Output the entries word for word. Omit images.

-- BEGIN RECORD SET --

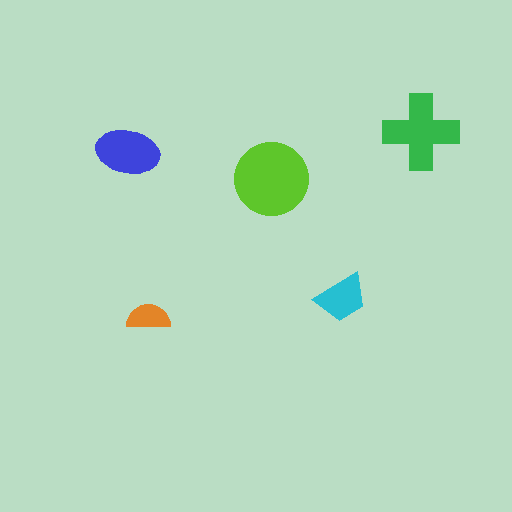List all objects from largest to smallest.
The lime circle, the green cross, the blue ellipse, the cyan trapezoid, the orange semicircle.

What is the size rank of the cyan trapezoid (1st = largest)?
4th.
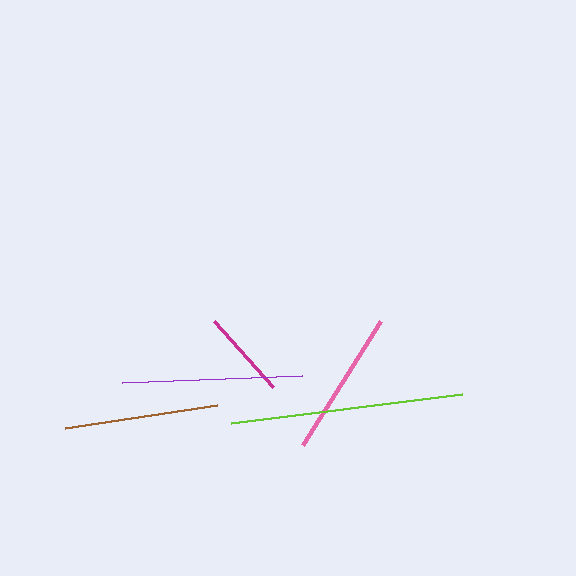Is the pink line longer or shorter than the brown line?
The brown and pink lines are approximately the same length (about 153 and 147 pixels).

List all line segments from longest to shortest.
From longest to shortest: lime, purple, brown and pink (about equal), magenta.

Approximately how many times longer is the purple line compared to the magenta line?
The purple line is approximately 2.0 times the length of the magenta line.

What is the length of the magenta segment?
The magenta segment is approximately 89 pixels long.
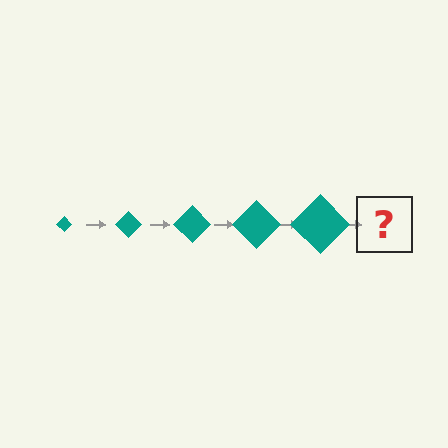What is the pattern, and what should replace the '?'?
The pattern is that the diamond gets progressively larger each step. The '?' should be a teal diamond, larger than the previous one.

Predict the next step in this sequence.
The next step is a teal diamond, larger than the previous one.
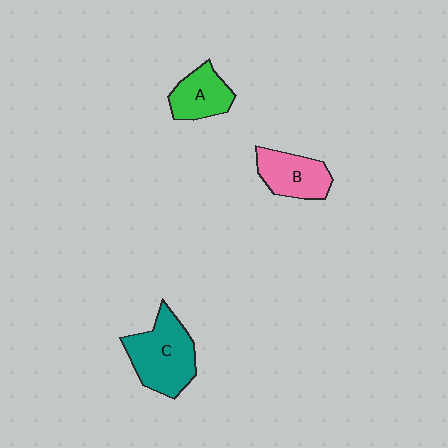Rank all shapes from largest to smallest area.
From largest to smallest: C (teal), B (pink), A (green).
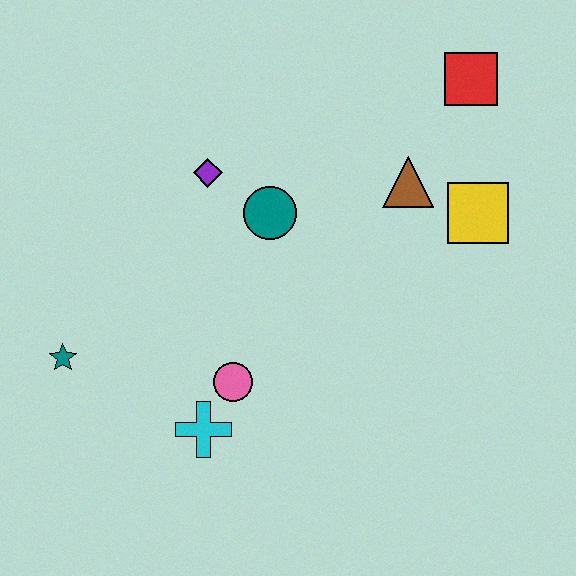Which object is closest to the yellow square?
The brown triangle is closest to the yellow square.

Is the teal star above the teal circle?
No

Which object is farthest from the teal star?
The red square is farthest from the teal star.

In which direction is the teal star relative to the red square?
The teal star is to the left of the red square.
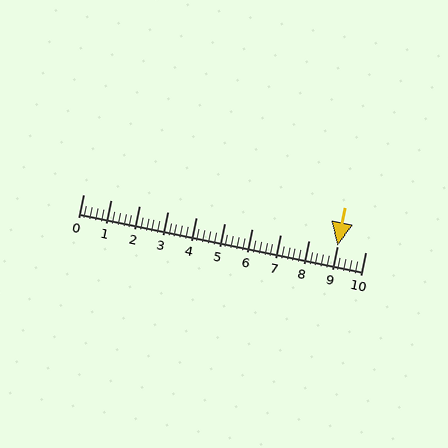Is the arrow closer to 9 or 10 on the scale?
The arrow is closer to 9.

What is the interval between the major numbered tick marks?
The major tick marks are spaced 1 units apart.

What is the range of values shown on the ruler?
The ruler shows values from 0 to 10.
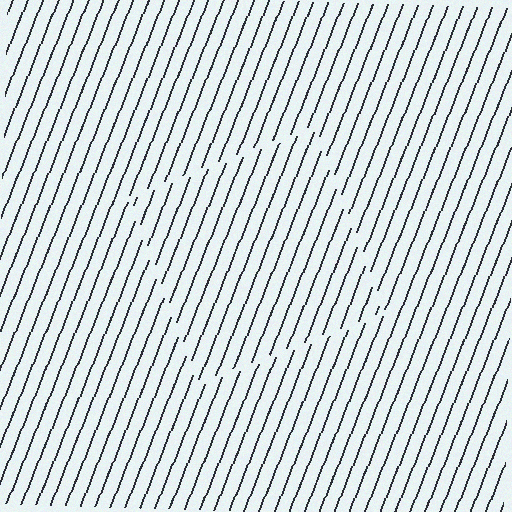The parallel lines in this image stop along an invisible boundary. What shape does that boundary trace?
An illusory square. The interior of the shape contains the same grating, shifted by half a period — the contour is defined by the phase discontinuity where line-ends from the inner and outer gratings abut.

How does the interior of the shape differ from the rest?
The interior of the shape contains the same grating, shifted by half a period — the contour is defined by the phase discontinuity where line-ends from the inner and outer gratings abut.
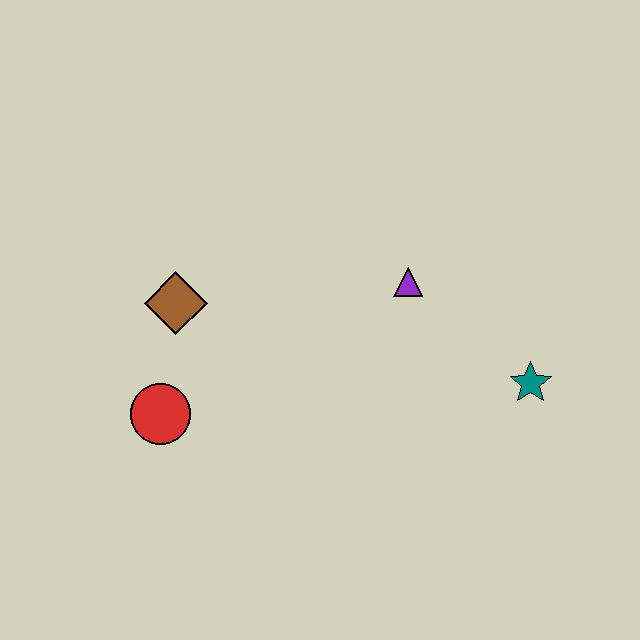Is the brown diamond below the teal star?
No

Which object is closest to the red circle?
The brown diamond is closest to the red circle.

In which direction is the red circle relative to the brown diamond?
The red circle is below the brown diamond.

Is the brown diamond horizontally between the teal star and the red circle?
Yes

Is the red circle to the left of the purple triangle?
Yes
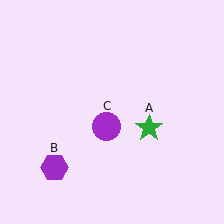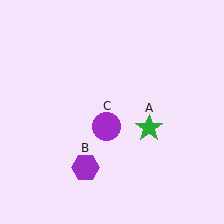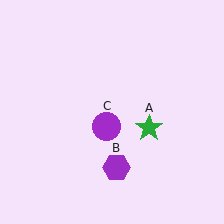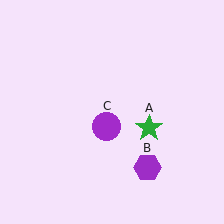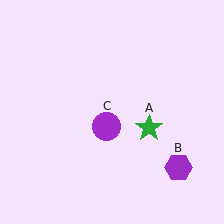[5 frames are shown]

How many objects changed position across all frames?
1 object changed position: purple hexagon (object B).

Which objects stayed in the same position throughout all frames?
Green star (object A) and purple circle (object C) remained stationary.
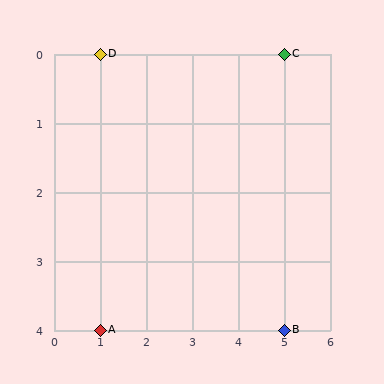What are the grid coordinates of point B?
Point B is at grid coordinates (5, 4).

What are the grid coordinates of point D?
Point D is at grid coordinates (1, 0).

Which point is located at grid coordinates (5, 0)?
Point C is at (5, 0).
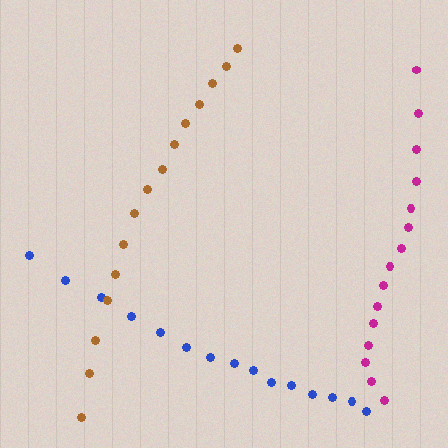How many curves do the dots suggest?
There are 3 distinct paths.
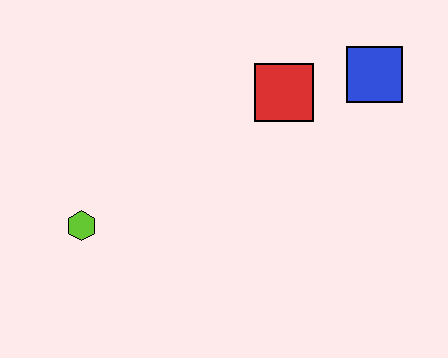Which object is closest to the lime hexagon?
The red square is closest to the lime hexagon.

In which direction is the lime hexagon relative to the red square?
The lime hexagon is to the left of the red square.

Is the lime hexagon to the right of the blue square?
No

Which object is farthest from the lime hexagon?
The blue square is farthest from the lime hexagon.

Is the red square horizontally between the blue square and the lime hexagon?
Yes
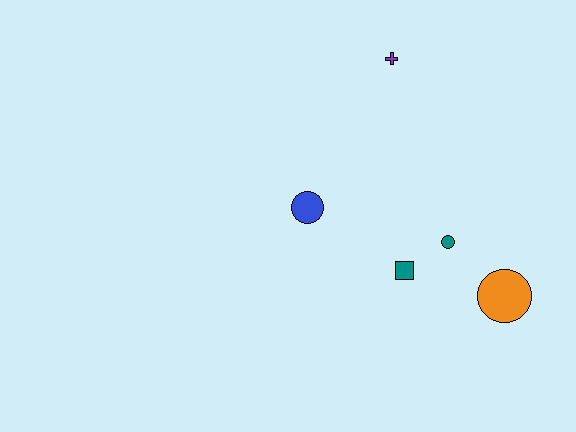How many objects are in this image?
There are 5 objects.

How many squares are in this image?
There is 1 square.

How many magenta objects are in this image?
There are no magenta objects.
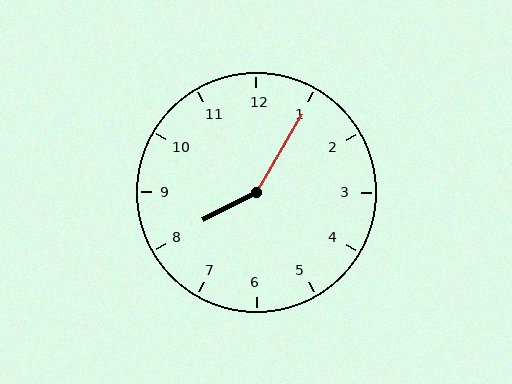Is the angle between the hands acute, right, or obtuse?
It is obtuse.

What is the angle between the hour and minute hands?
Approximately 148 degrees.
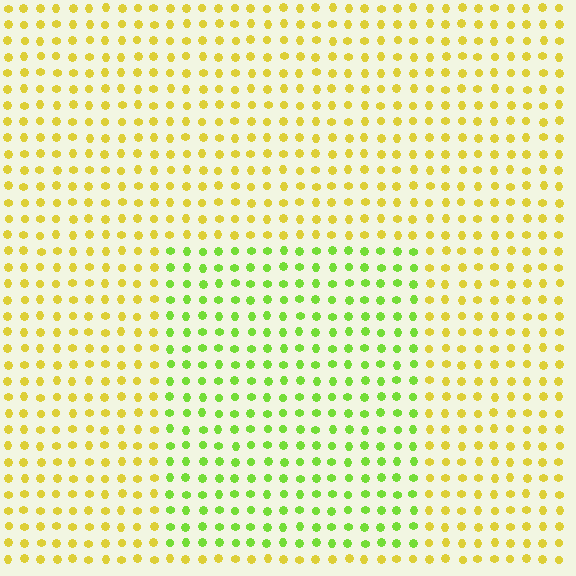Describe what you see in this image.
The image is filled with small yellow elements in a uniform arrangement. A rectangle-shaped region is visible where the elements are tinted to a slightly different hue, forming a subtle color boundary.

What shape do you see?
I see a rectangle.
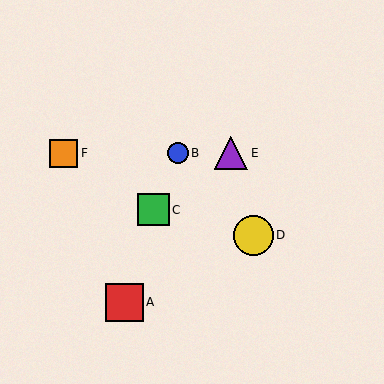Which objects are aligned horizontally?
Objects B, E, F are aligned horizontally.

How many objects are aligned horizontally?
3 objects (B, E, F) are aligned horizontally.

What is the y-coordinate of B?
Object B is at y≈153.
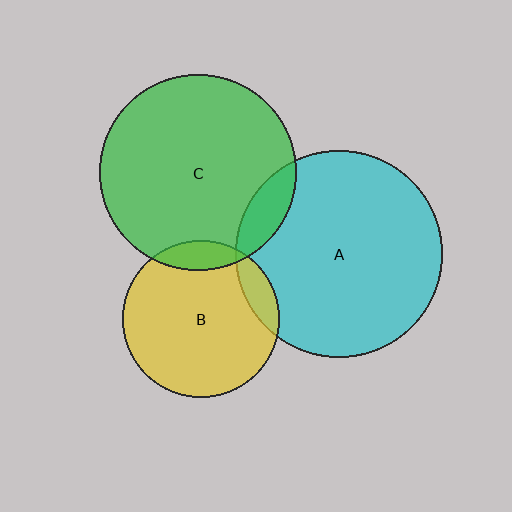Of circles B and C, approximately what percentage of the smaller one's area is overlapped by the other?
Approximately 10%.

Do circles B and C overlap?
Yes.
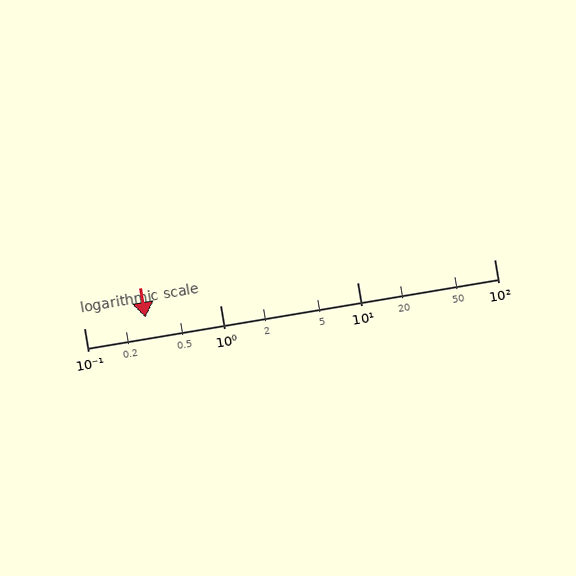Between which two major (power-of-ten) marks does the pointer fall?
The pointer is between 0.1 and 1.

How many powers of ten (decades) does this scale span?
The scale spans 3 decades, from 0.1 to 100.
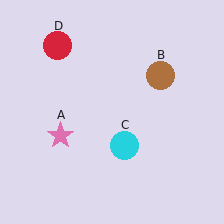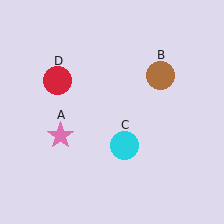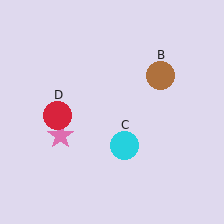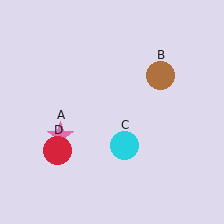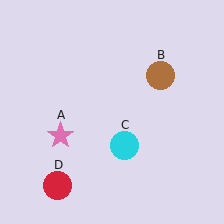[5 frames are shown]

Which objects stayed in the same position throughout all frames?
Pink star (object A) and brown circle (object B) and cyan circle (object C) remained stationary.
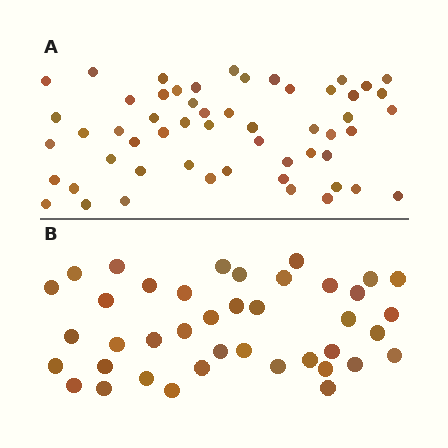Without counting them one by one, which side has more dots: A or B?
Region A (the top region) has more dots.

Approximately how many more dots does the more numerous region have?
Region A has approximately 15 more dots than region B.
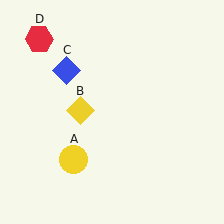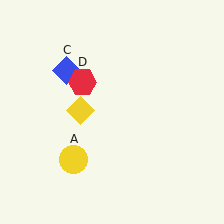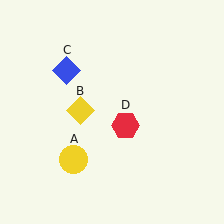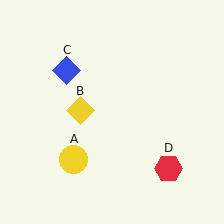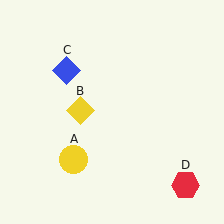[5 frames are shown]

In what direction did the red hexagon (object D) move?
The red hexagon (object D) moved down and to the right.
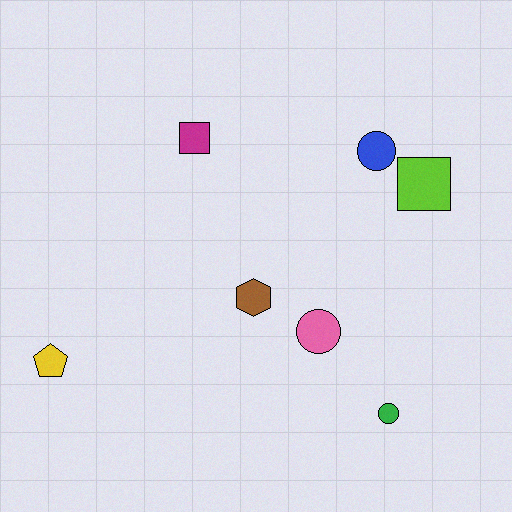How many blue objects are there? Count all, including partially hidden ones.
There is 1 blue object.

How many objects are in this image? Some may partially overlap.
There are 7 objects.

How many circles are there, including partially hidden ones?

-- END RECORD SET --

» WRITTEN ANSWER:
List all objects from largest to smallest.
The lime circle, the green cross, the blue ellipse, the cyan trapezoid, the orange semicircle.

What is the size rank of the cyan trapezoid (1st = largest)?
4th.
Is the pink line longer or shorter than the brown line?
The brown and pink lines are approximately the same length (about 153 and 147 pixels).

List all line segments from longest to shortest.
From longest to shortest: lime, purple, brown and pink (about equal), magenta.

Approximately how many times longer is the purple line compared to the magenta line?
The purple line is approximately 2.0 times the length of the magenta line.

What is the length of the magenta segment?
The magenta segment is approximately 89 pixels long.
What is the pattern, and what should replace the '?'?
The pattern is that the diamond gets progressively larger each step. The '?' should be a teal diamond, larger than the previous one.

Predict the next step in this sequence.
The next step is a teal diamond, larger than the previous one.
Rank all shapes from largest to smallest area.
From largest to smallest: C (teal), B (pink), A (green).
Which object is closest to the yellow square?
The brown triangle is closest to the yellow square.

Is the teal star above the teal circle?
No

Which object is farthest from the teal star?
The red square is farthest from the teal star.

In which direction is the teal star relative to the red square?
The teal star is to the left of the red square.
Is the arrow closer to 9 or 10 on the scale?
The arrow is closer to 9.

What is the interval between the major numbered tick marks?
The major tick marks are spaced 1 units apart.

What is the range of values shown on the ruler?
The ruler shows values from 0 to 10.
The parallel lines in this image stop along an invisible boundary. What shape does that boundary trace?
An illusory square. The interior of the shape contains the same grating, shifted by half a period — the contour is defined by the phase discontinuity where line-ends from the inner and outer gratings abut.

How does the interior of the shape differ from the rest?
The interior of the shape contains the same grating, shifted by half a period — the contour is defined by the phase discontinuity where line-ends from the inner and outer gratings abut.
Is the brown diamond below the teal star?
No

Which object is closest to the red circle?
The brown diamond is closest to the red circle.

In which direction is the red circle relative to the brown diamond?
The red circle is below the brown diamond.

Is the brown diamond horizontally between the teal star and the red circle?
Yes

Is the red circle to the left of the purple triangle?
Yes
[5 frames are shown]

How many objects changed position across all frames?
1 object changed position: purple hexagon (object B).

Which objects stayed in the same position throughout all frames?
Green star (object A) and purple circle (object C) remained stationary.
What are the grid coordinates of point B?
Point B is at grid coordinates (5, 4).

What are the grid coordinates of point D?
Point D is at grid coordinates (1, 0).

Which point is located at grid coordinates (5, 0)?
Point C is at (5, 0).
How many curves do the dots suggest?
There are 3 distinct paths.
Which object is closest to the lime hexagon?
The red square is closest to the lime hexagon.

In which direction is the lime hexagon relative to the red square?
The lime hexagon is to the left of the red square.

Is the lime hexagon to the right of the blue square?
No

Which object is farthest from the lime hexagon?
The blue square is farthest from the lime hexagon.

Is the red square horizontally between the blue square and the lime hexagon?
Yes
How many objects are in this image?
There are 5 objects.

How many squares are in this image?
There is 1 square.

How many magenta objects are in this image?
There are no magenta objects.
Is the angle between the hands acute, right, or obtuse?
It is obtuse.

What is the angle between the hour and minute hands?
Approximately 148 degrees.
Describe what you see in this image.
The image is filled with small yellow elements in a uniform arrangement. A rectangle-shaped region is visible where the elements are tinted to a slightly different hue, forming a subtle color boundary.

What shape do you see?
I see a rectangle.
Which objects are aligned horizontally?
Objects B, E, F are aligned horizontally.

How many objects are aligned horizontally?
3 objects (B, E, F) are aligned horizontally.

What is the y-coordinate of B?
Object B is at y≈153.
Of circles B and C, approximately what percentage of the smaller one's area is overlapped by the other?
Approximately 10%.

Do circles B and C overlap?
Yes.
Between which two major (power-of-ten) marks does the pointer fall?
The pointer is between 0.1 and 1.

How many powers of ten (decades) does this scale span?
The scale spans 3 decades, from 0.1 to 100.
[5 frames are shown]

Which objects stayed in the same position throughout all frames?
Pink star (object A) and brown circle (object B) and cyan circle (object C) remained stationary.
Without counting them one by one, which side has more dots: A or B?
Region A (the top region) has more dots.

Approximately how many more dots does the more numerous region have?
Region A has approximately 15 more dots than region B.
[5 frames are shown]

In what direction did the red hexagon (object D) move?
The red hexagon (object D) moved down and to the right.
How many blue objects are there? Count all, including partially hidden ones.
There is 1 blue object.

How many objects are in this image? Some may partially overlap.
There are 7 objects.

How many circles are there, including partially hidden ones?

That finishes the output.